--- Directions ---
Transcribe the lines from the one containing "Which object is the largest?" to the last line, inclusive, word for word. Include no pictures.

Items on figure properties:
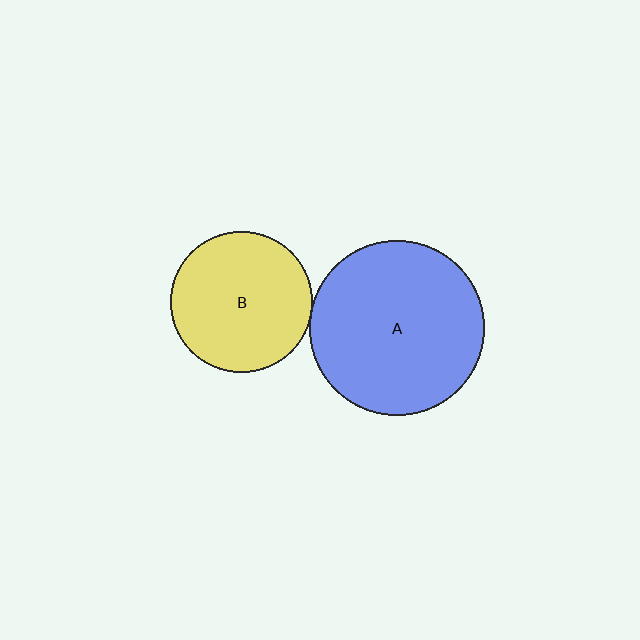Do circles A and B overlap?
Yes.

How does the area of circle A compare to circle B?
Approximately 1.5 times.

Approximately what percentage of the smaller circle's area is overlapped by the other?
Approximately 5%.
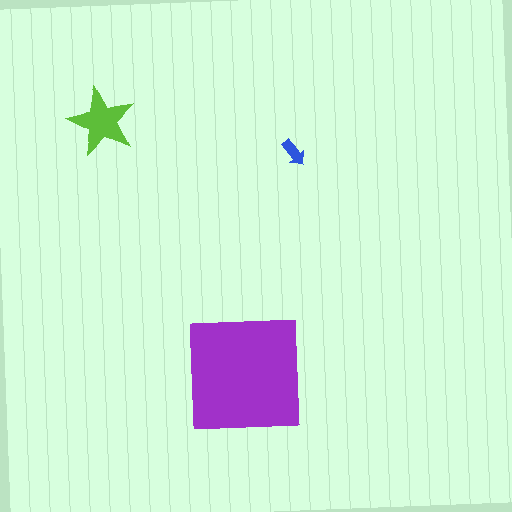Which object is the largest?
The purple square.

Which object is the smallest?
The blue arrow.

--- Result of this exercise ---
Which object is the largest?
The purple square.

Which object is the smallest?
The blue arrow.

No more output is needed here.